Stated task: Images appear in the records below; leave them out and repeat everything else exactly.

Geometric perception data:
◇ ◇ ◇ ◇ ◇ ◇ ◇

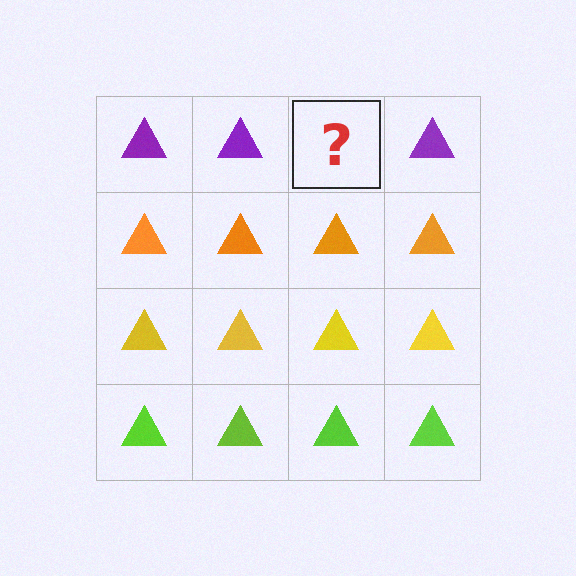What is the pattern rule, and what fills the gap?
The rule is that each row has a consistent color. The gap should be filled with a purple triangle.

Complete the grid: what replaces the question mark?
The question mark should be replaced with a purple triangle.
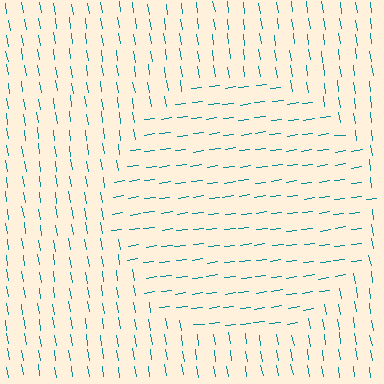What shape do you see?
I see a circle.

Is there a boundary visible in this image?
Yes, there is a texture boundary formed by a change in line orientation.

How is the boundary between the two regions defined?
The boundary is defined purely by a change in line orientation (approximately 89 degrees difference). All lines are the same color and thickness.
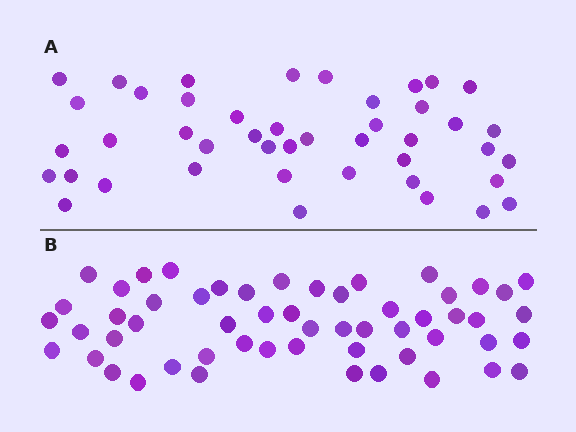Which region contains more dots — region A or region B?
Region B (the bottom region) has more dots.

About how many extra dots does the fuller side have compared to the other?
Region B has roughly 12 or so more dots than region A.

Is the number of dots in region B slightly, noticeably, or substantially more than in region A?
Region B has noticeably more, but not dramatically so. The ratio is roughly 1.2 to 1.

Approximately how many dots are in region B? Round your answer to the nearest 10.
About 60 dots. (The exact count is 55, which rounds to 60.)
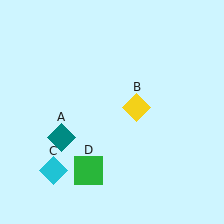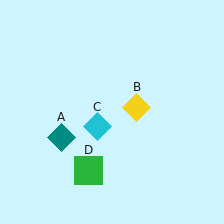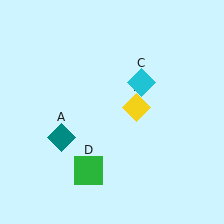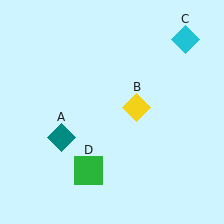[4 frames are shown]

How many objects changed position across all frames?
1 object changed position: cyan diamond (object C).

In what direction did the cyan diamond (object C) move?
The cyan diamond (object C) moved up and to the right.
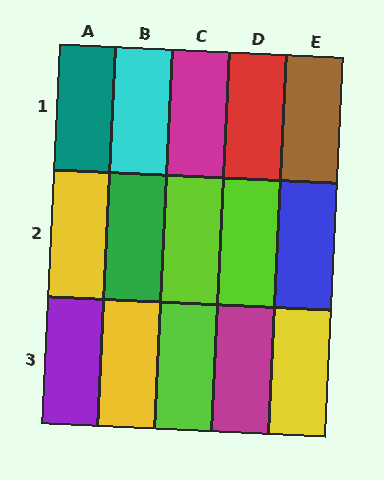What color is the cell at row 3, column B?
Yellow.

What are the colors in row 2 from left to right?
Yellow, green, lime, lime, blue.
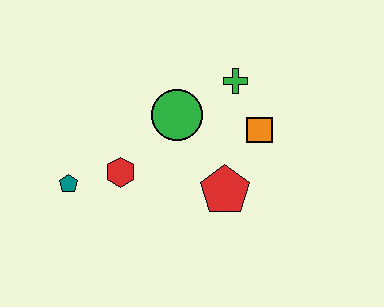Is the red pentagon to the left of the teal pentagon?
No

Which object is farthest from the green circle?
The teal pentagon is farthest from the green circle.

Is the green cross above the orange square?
Yes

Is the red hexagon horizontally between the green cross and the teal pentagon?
Yes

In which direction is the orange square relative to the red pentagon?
The orange square is above the red pentagon.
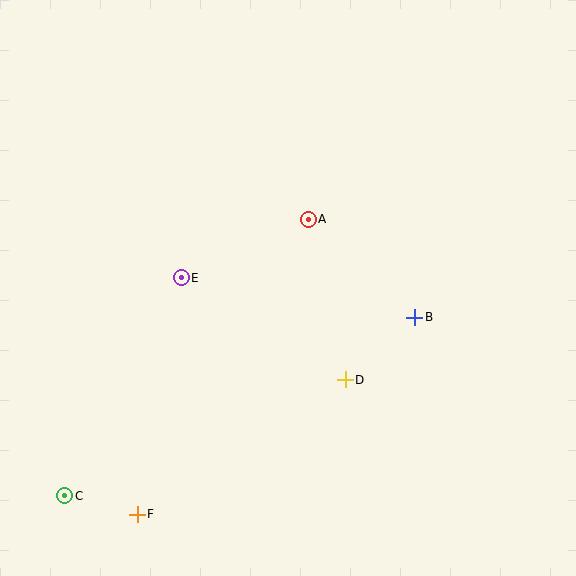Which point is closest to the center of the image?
Point A at (308, 219) is closest to the center.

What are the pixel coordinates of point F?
Point F is at (137, 514).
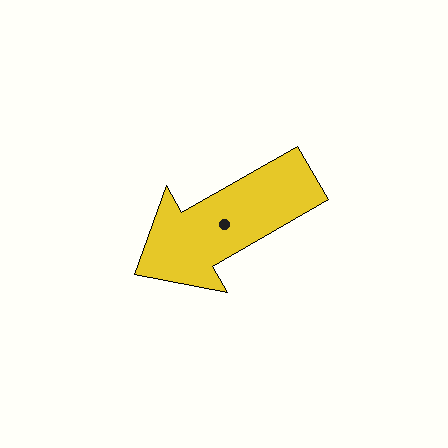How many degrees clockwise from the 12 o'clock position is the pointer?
Approximately 240 degrees.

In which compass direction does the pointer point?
Southwest.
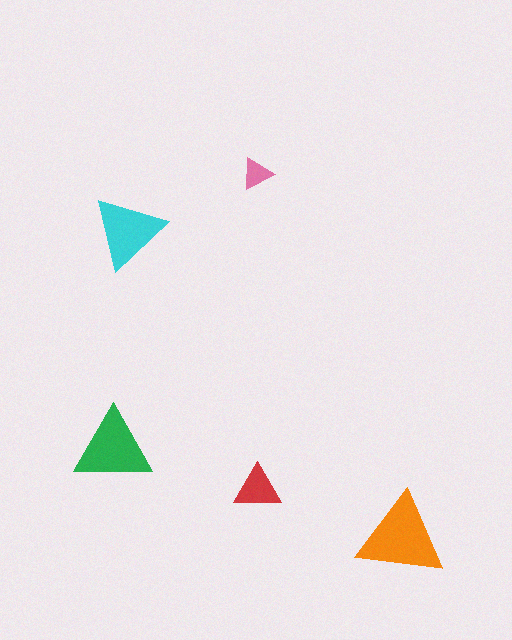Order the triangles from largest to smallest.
the orange one, the green one, the cyan one, the red one, the pink one.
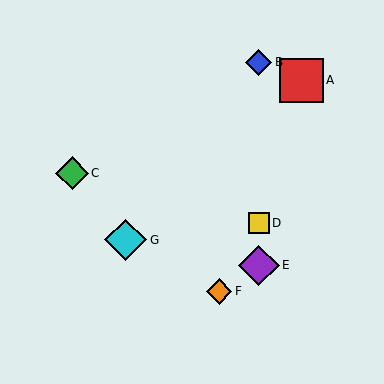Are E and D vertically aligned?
Yes, both are at x≈259.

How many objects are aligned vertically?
3 objects (B, D, E) are aligned vertically.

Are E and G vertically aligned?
No, E is at x≈259 and G is at x≈126.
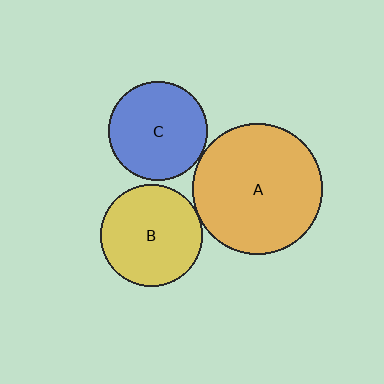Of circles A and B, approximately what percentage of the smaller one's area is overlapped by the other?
Approximately 5%.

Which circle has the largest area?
Circle A (orange).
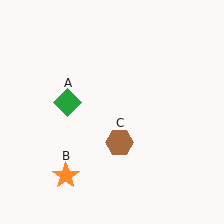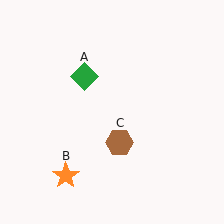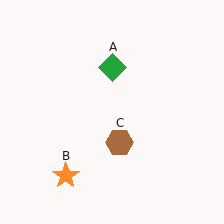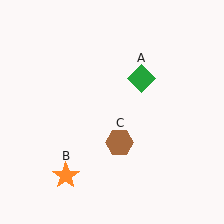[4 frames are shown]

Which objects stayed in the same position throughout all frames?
Orange star (object B) and brown hexagon (object C) remained stationary.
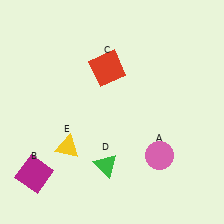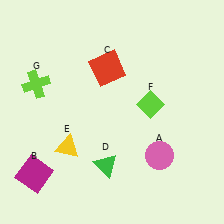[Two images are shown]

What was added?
A lime diamond (F), a lime cross (G) were added in Image 2.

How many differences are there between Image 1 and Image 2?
There are 2 differences between the two images.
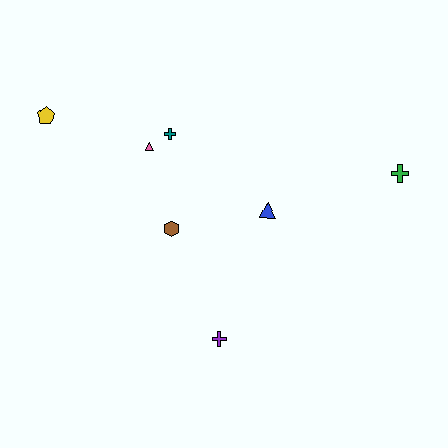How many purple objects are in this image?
There is 1 purple object.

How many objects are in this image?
There are 7 objects.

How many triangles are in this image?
There are 2 triangles.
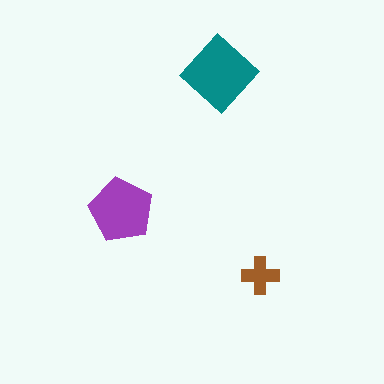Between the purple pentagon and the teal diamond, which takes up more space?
The teal diamond.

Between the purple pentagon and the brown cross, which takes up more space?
The purple pentagon.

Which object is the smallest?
The brown cross.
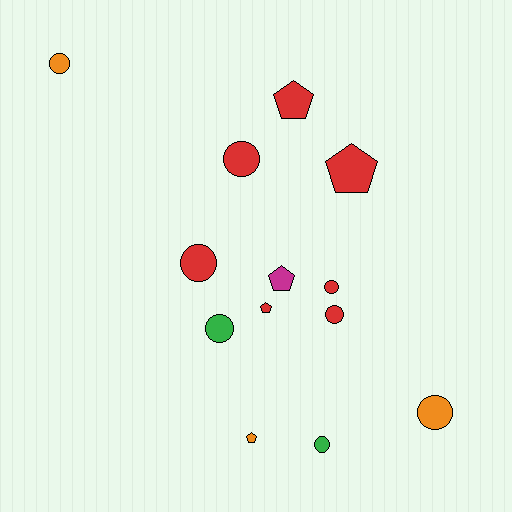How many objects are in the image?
There are 13 objects.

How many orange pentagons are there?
There is 1 orange pentagon.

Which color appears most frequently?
Red, with 7 objects.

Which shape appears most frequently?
Circle, with 8 objects.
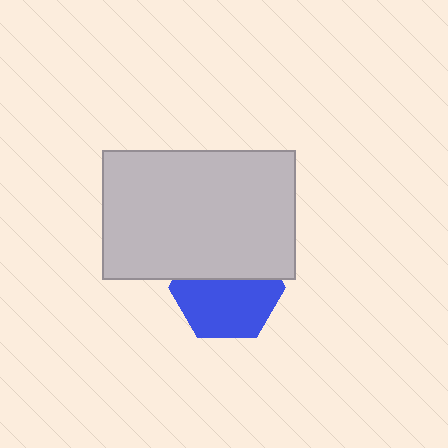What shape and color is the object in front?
The object in front is a light gray rectangle.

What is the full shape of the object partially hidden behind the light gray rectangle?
The partially hidden object is a blue hexagon.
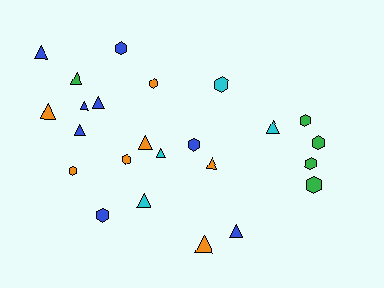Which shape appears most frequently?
Triangle, with 13 objects.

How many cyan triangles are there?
There are 3 cyan triangles.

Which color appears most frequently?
Blue, with 8 objects.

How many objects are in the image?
There are 24 objects.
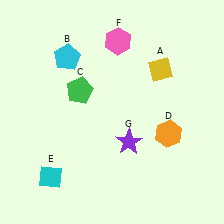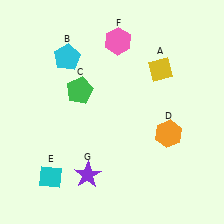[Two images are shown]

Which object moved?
The purple star (G) moved down and to the left.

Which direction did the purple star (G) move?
The purple star (G) moved down and to the left.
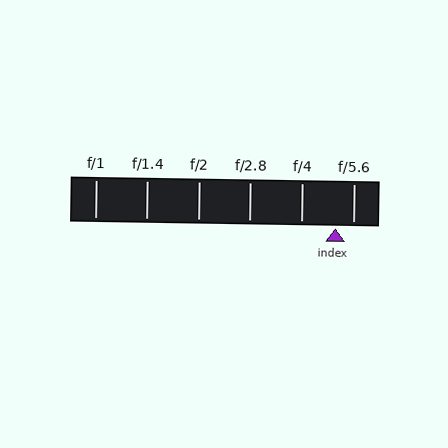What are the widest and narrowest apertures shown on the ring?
The widest aperture shown is f/1 and the narrowest is f/5.6.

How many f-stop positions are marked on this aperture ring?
There are 6 f-stop positions marked.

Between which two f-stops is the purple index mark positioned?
The index mark is between f/4 and f/5.6.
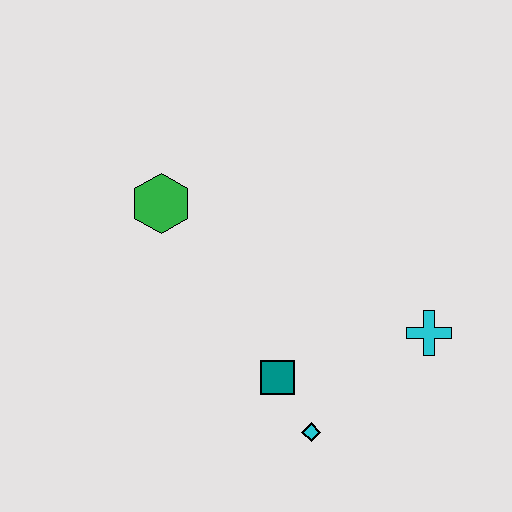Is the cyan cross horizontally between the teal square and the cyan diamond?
No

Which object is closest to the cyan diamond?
The teal square is closest to the cyan diamond.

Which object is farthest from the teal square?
The green hexagon is farthest from the teal square.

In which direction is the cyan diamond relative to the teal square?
The cyan diamond is below the teal square.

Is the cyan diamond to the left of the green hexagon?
No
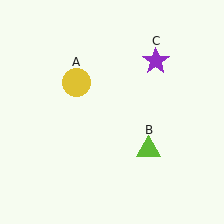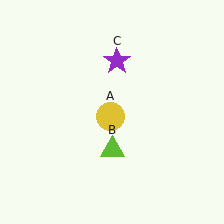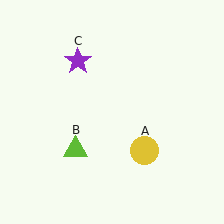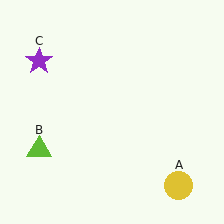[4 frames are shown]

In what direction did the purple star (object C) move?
The purple star (object C) moved left.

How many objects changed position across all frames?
3 objects changed position: yellow circle (object A), lime triangle (object B), purple star (object C).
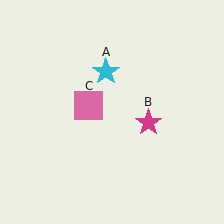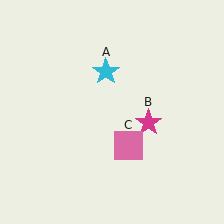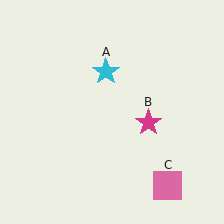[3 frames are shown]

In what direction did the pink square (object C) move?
The pink square (object C) moved down and to the right.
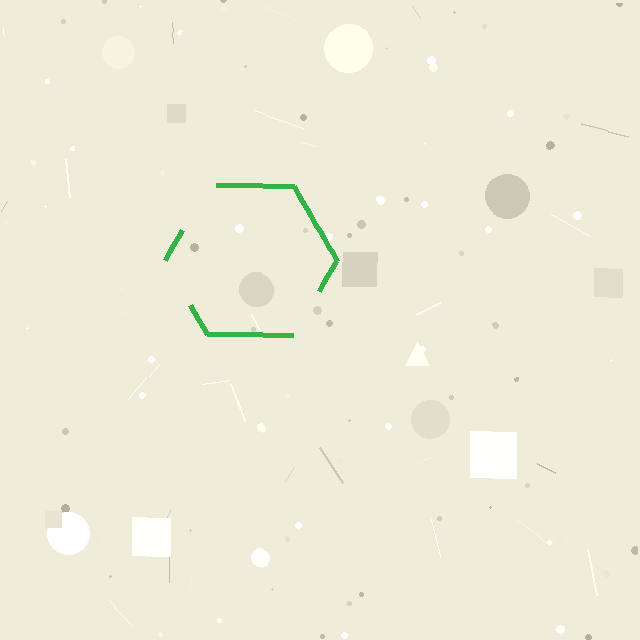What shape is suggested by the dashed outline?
The dashed outline suggests a hexagon.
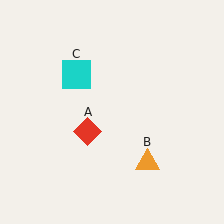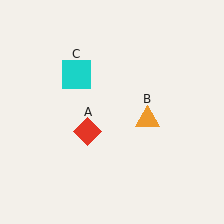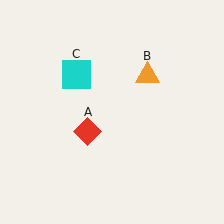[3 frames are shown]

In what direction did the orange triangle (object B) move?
The orange triangle (object B) moved up.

◇ ◇ ◇ ◇ ◇ ◇ ◇

Output for this task:
What is the pattern rule, and what fills the gap?
The rule is that each row has a consistent color. The gap should be filled with a purple triangle.

Complete the grid: what replaces the question mark?
The question mark should be replaced with a purple triangle.
What shape do you see?
I see a circle.

Is there a boundary visible in this image?
Yes, there is a texture boundary formed by a change in line orientation.

How is the boundary between the two regions defined?
The boundary is defined purely by a change in line orientation (approximately 89 degrees difference). All lines are the same color and thickness.
Which region contains more dots — region A or region B?
Region B (the bottom region) has more dots.

About how many extra dots does the fuller side have compared to the other?
Region B has roughly 12 or so more dots than region A.

Is the number of dots in region B slightly, noticeably, or substantially more than in region A?
Region B has noticeably more, but not dramatically so. The ratio is roughly 1.2 to 1.

Approximately how many dots are in region B? Round your answer to the nearest 10.
About 60 dots. (The exact count is 55, which rounds to 60.)
[4 frames are shown]

How many objects changed position across all frames?
1 object changed position: cyan diamond (object C).

In what direction did the cyan diamond (object C) move?
The cyan diamond (object C) moved up and to the right.
What color is the cell at row 3, column B?
Yellow.

What are the colors in row 2 from left to right?
Yellow, green, lime, lime, blue.
Is the red pentagon to the left of the teal pentagon?
No

Which object is farthest from the green circle?
The teal pentagon is farthest from the green circle.

Is the green cross above the orange square?
Yes

Is the red hexagon horizontally between the green cross and the teal pentagon?
Yes

In which direction is the orange square relative to the red pentagon?
The orange square is above the red pentagon.
Which point is closest to the center of the image?
Point A at (308, 219) is closest to the center.

What are the pixel coordinates of point F?
Point F is at (137, 514).
How many degrees clockwise from the 12 o'clock position is the pointer?
Approximately 240 degrees.

In which compass direction does the pointer point?
Southwest.
Order the triangles from largest to smallest.
the orange one, the green one, the cyan one, the red one, the pink one.
Are E and D vertically aligned?
Yes, both are at x≈259.

How many objects are aligned vertically?
3 objects (B, D, E) are aligned vertically.

Are E and G vertically aligned?
No, E is at x≈259 and G is at x≈126.
Of circles A and B, approximately what percentage of the smaller one's area is overlapped by the other?
Approximately 5%.

Which circle has the largest area?
Circle A (orange).
[4 frames are shown]

Which objects stayed in the same position throughout all frames?
Orange star (object B) and brown hexagon (object C) remained stationary.
[Two images are shown]

What was added?
A lime diamond (F), a lime cross (G) were added in Image 2.

How many differences are there between Image 1 and Image 2?
There are 2 differences between the two images.
How many purple objects are in this image?
There is 1 purple object.

How many objects are in this image?
There are 7 objects.

How many triangles are in this image?
There are 2 triangles.
Between the purple pentagon and the teal diamond, which takes up more space?
The teal diamond.

Between the purple pentagon and the brown cross, which takes up more space?
The purple pentagon.

Which object is the smallest?
The brown cross.
How many objects are in the image?
There are 13 objects.

How many orange pentagons are there?
There is 1 orange pentagon.

Which color appears most frequently?
Red, with 7 objects.

Which shape appears most frequently?
Circle, with 8 objects.
What shape and color is the object in front?
The object in front is a light gray rectangle.

What is the full shape of the object partially hidden behind the light gray rectangle?
The partially hidden object is a blue hexagon.
Which shape appears most frequently?
Triangle, with 13 objects.

How many cyan triangles are there?
There are 3 cyan triangles.

Which color appears most frequently?
Blue, with 8 objects.

How many objects are in the image?
There are 24 objects.
[Two images are shown]

Which object moved?
The purple star (G) moved down and to the left.

Which direction did the purple star (G) move?
The purple star (G) moved down and to the left.
What are the widest and narrowest apertures shown on the ring?
The widest aperture shown is f/1 and the narrowest is f/5.6.

How many f-stop positions are marked on this aperture ring?
There are 6 f-stop positions marked.

Between which two f-stops is the purple index mark positioned?
The index mark is between f/4 and f/5.6.
Is the cyan cross horizontally between the teal square and the cyan diamond?
No

Which object is closest to the cyan diamond?
The teal square is closest to the cyan diamond.

Which object is farthest from the teal square?
The green hexagon is farthest from the teal square.

In which direction is the cyan diamond relative to the teal square?
The cyan diamond is below the teal square.

Is the cyan diamond to the left of the green hexagon?
No
[4 frames are shown]

In what direction did the purple star (object C) move?
The purple star (object C) moved left.

How many objects changed position across all frames?
3 objects changed position: yellow circle (object A), lime triangle (object B), purple star (object C).
[3 frames are shown]

In what direction did the pink square (object C) move?
The pink square (object C) moved down and to the right.
What shape is suggested by the dashed outline?
The dashed outline suggests a hexagon.
[3 frames are shown]

In what direction did the orange triangle (object B) move?
The orange triangle (object B) moved up.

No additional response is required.